Problem description: Your copy of the material below should match it exactly, except that it holds no pictures.

Extracted information:

* start *

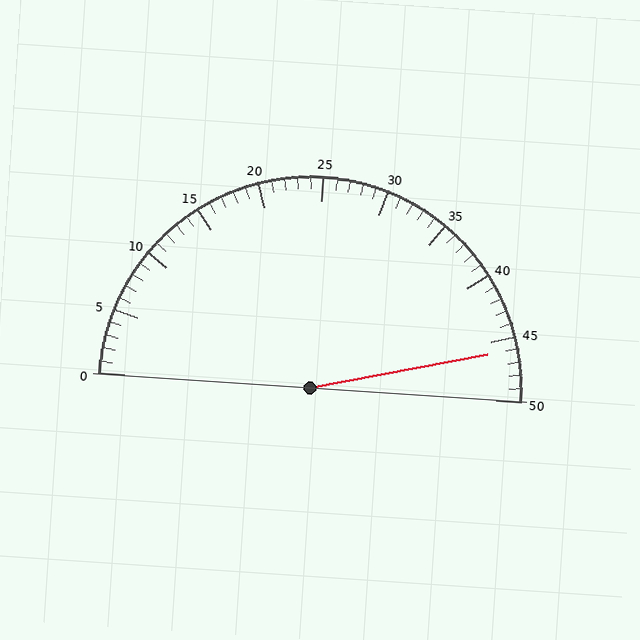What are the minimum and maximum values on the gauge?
The gauge ranges from 0 to 50.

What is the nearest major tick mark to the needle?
The nearest major tick mark is 45.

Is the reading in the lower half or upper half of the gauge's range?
The reading is in the upper half of the range (0 to 50).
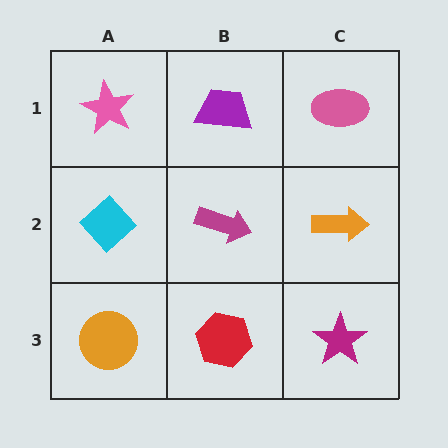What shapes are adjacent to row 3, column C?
An orange arrow (row 2, column C), a red hexagon (row 3, column B).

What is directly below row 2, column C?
A magenta star.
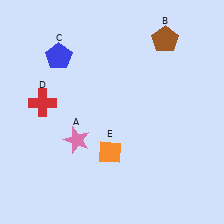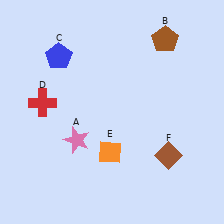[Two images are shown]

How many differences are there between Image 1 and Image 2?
There is 1 difference between the two images.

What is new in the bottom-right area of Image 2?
A brown diamond (F) was added in the bottom-right area of Image 2.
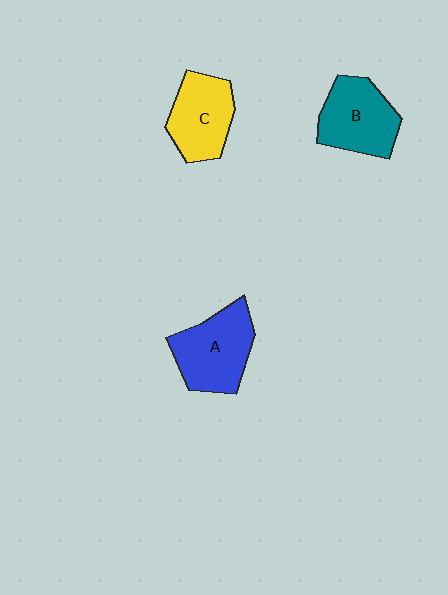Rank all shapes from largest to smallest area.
From largest to smallest: A (blue), B (teal), C (yellow).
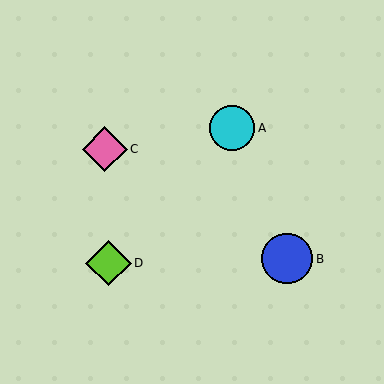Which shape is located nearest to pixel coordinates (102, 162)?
The pink diamond (labeled C) at (105, 149) is nearest to that location.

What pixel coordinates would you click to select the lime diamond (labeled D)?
Click at (108, 263) to select the lime diamond D.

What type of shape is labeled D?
Shape D is a lime diamond.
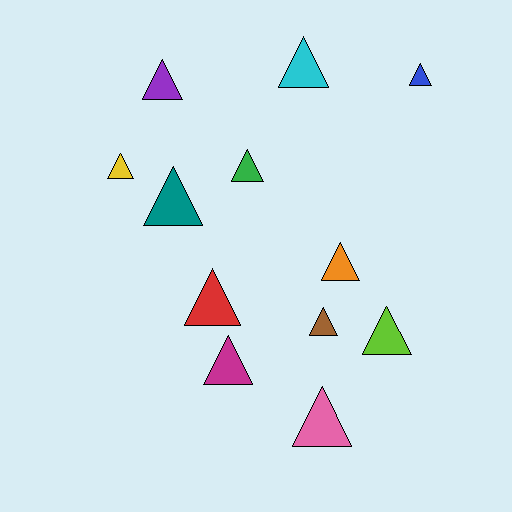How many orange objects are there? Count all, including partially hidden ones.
There is 1 orange object.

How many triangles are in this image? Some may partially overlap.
There are 12 triangles.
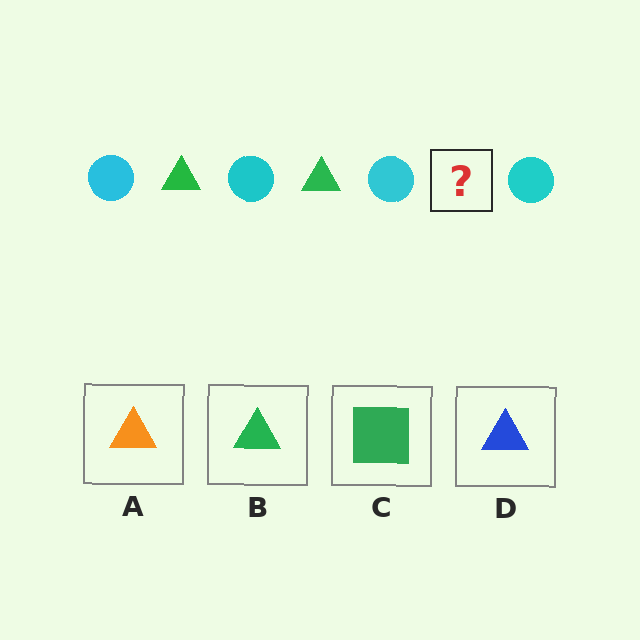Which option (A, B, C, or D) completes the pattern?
B.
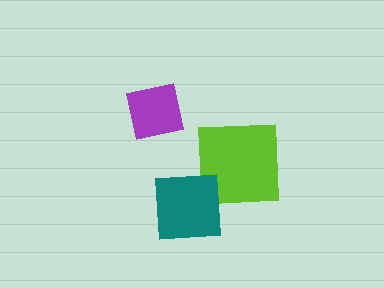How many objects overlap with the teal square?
1 object overlaps with the teal square.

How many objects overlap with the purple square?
0 objects overlap with the purple square.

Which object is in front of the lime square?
The teal square is in front of the lime square.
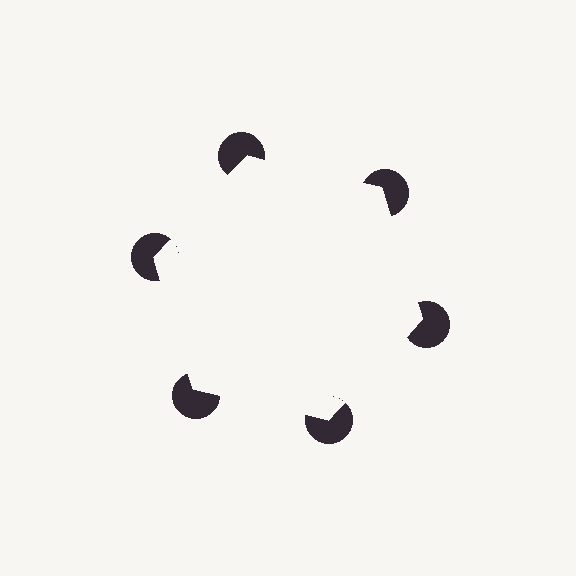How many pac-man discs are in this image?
There are 6 — one at each vertex of the illusory hexagon.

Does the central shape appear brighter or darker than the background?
It typically appears slightly brighter than the background, even though no actual brightness change is drawn.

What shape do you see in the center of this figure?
An illusory hexagon — its edges are inferred from the aligned wedge cuts in the pac-man discs, not physically drawn.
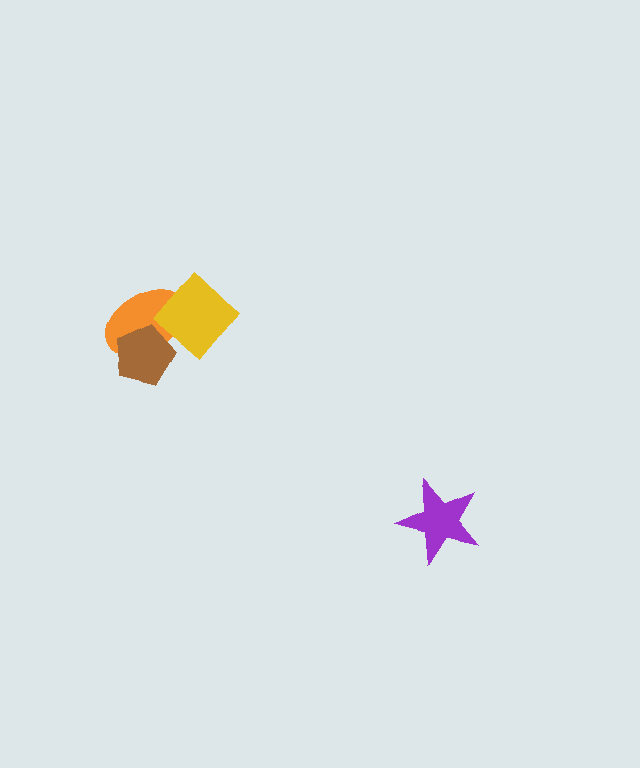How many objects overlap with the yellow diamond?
1 object overlaps with the yellow diamond.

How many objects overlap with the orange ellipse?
2 objects overlap with the orange ellipse.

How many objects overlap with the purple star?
0 objects overlap with the purple star.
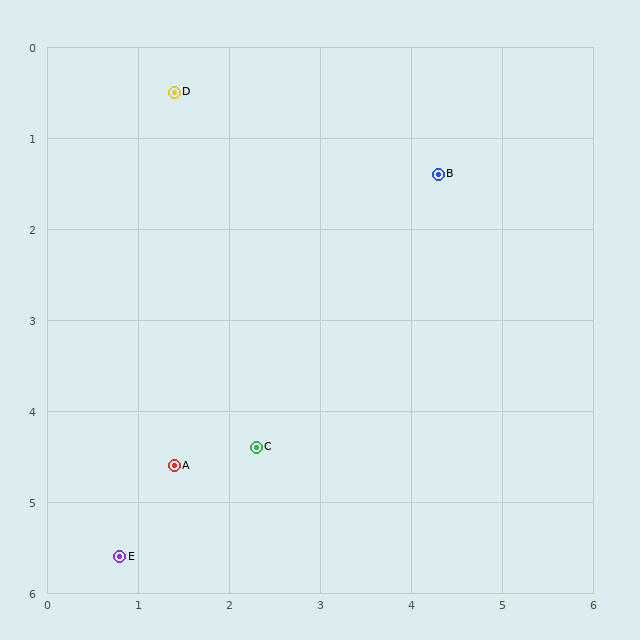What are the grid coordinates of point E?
Point E is at approximately (0.8, 5.6).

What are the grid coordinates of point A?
Point A is at approximately (1.4, 4.6).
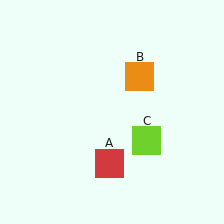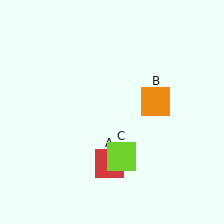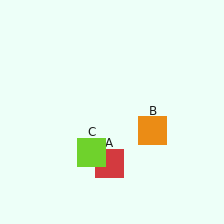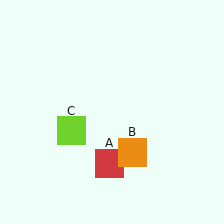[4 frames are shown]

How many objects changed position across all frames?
2 objects changed position: orange square (object B), lime square (object C).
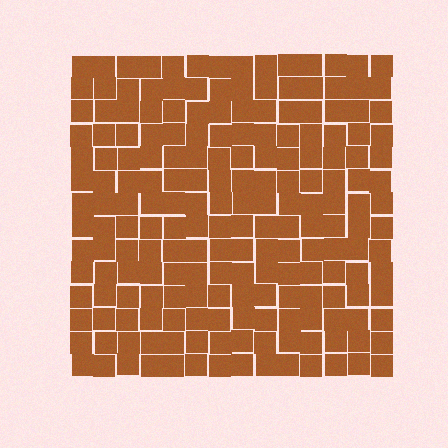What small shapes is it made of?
It is made of small squares.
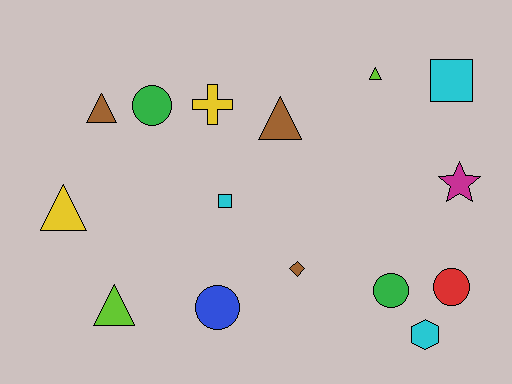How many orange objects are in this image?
There are no orange objects.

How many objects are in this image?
There are 15 objects.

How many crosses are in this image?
There is 1 cross.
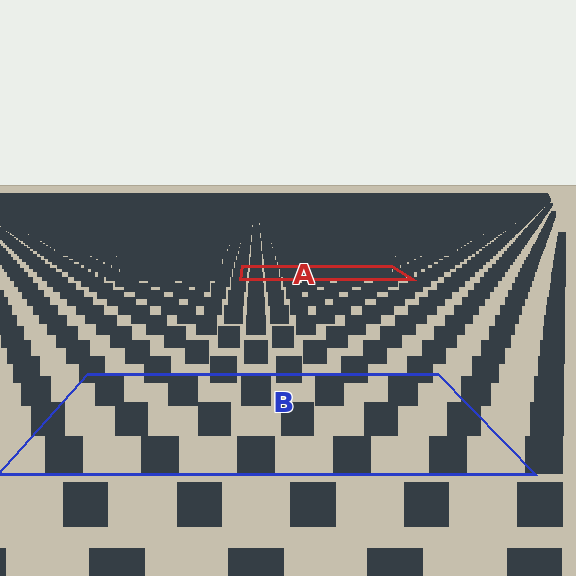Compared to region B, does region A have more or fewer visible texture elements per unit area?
Region A has more texture elements per unit area — they are packed more densely because it is farther away.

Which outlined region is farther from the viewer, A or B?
Region A is farther from the viewer — the texture elements inside it appear smaller and more densely packed.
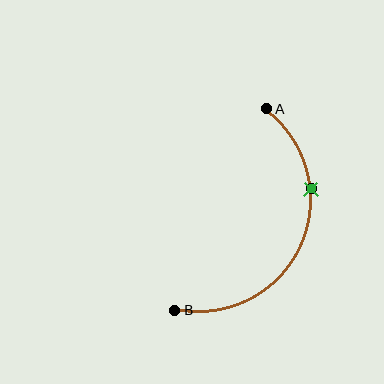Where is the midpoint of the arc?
The arc midpoint is the point on the curve farthest from the straight line joining A and B. It sits to the right of that line.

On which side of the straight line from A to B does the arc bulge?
The arc bulges to the right of the straight line connecting A and B.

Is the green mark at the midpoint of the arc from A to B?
No. The green mark lies on the arc but is closer to endpoint A. The arc midpoint would be at the point on the curve equidistant along the arc from both A and B.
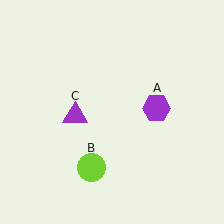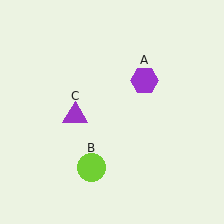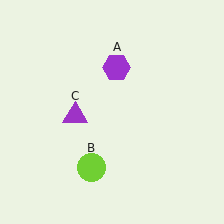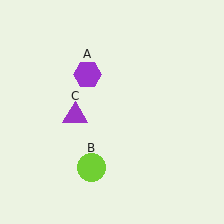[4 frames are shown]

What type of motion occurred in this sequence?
The purple hexagon (object A) rotated counterclockwise around the center of the scene.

* end *

Written answer:
What are the minimum and maximum values on the gauge?
The gauge ranges from 0 to 50.

What is the nearest major tick mark to the needle?
The nearest major tick mark is 45.

Is the reading in the lower half or upper half of the gauge's range?
The reading is in the upper half of the range (0 to 50).
What shapes are adjacent to row 3, column C?
An orange arrow (row 2, column C), a red hexagon (row 3, column B).

What is directly below row 2, column C?
A magenta star.
[Two images are shown]

How many differences are there between Image 1 and Image 2?
There is 1 difference between the two images.

What is new in the bottom-right area of Image 2?
A brown diamond (F) was added in the bottom-right area of Image 2.
Rank all shapes from largest to smallest area.
From largest to smallest: A (blue), B (teal), C (yellow).
Which shape is located nearest to pixel coordinates (102, 162)?
The pink diamond (labeled C) at (105, 149) is nearest to that location.

What pixel coordinates would you click to select the lime diamond (labeled D)?
Click at (108, 263) to select the lime diamond D.

What type of shape is labeled D?
Shape D is a lime diamond.
How many orange objects are there? Count all, including partially hidden ones.
There is 1 orange object.

How many triangles are in this image? Some may partially overlap.
There are 12 triangles.
Which option (A, B, C, or D) completes the pattern?
B.
How many objects overlap with the teal square?
1 object overlaps with the teal square.

How many objects overlap with the purple square?
0 objects overlap with the purple square.

Which object is in front of the lime square?
The teal square is in front of the lime square.
How many pac-man discs are in this image?
There are 6 — one at each vertex of the illusory hexagon.

Does the central shape appear brighter or darker than the background?
It typically appears slightly brighter than the background, even though no actual brightness change is drawn.

What shape do you see in the center of this figure?
An illusory hexagon — its edges are inferred from the aligned wedge cuts in the pac-man discs, not physically drawn.
How many objects overlap with the yellow diamond?
1 object overlaps with the yellow diamond.

How many objects overlap with the orange ellipse?
2 objects overlap with the orange ellipse.

How many objects overlap with the purple star?
0 objects overlap with the purple star.
What are the grid coordinates of point E?
Point E is at approximately (0.8, 5.6).

What are the grid coordinates of point A?
Point A is at approximately (1.4, 4.6).
[4 frames are shown]

How many objects changed position across all frames?
2 objects changed position: orange square (object B), lime square (object C).
What small shapes is it made of?
It is made of small squares.
How many orange objects are in this image?
There are no orange objects.

How many objects are in this image?
There are 15 objects.

How many crosses are in this image?
There is 1 cross.
Compared to region B, does region A have more or fewer visible texture elements per unit area?
Region A has more texture elements per unit area — they are packed more densely because it is farther away.

Which outlined region is farther from the viewer, A or B?
Region A is farther from the viewer — the texture elements inside it appear smaller and more densely packed.
Where is the midpoint of the arc?
The arc midpoint is the point on the curve farthest from the straight line joining A and B. It sits to the right of that line.

On which side of the straight line from A to B does the arc bulge?
The arc bulges to the right of the straight line connecting A and B.

Is the green mark at the midpoint of the arc from A to B?
No. The green mark lies on the arc but is closer to endpoint A. The arc midpoint would be at the point on the curve equidistant along the arc from both A and B.
[4 frames are shown]

What type of motion occurred in this sequence?
The purple hexagon (object A) rotated counterclockwise around the center of the scene.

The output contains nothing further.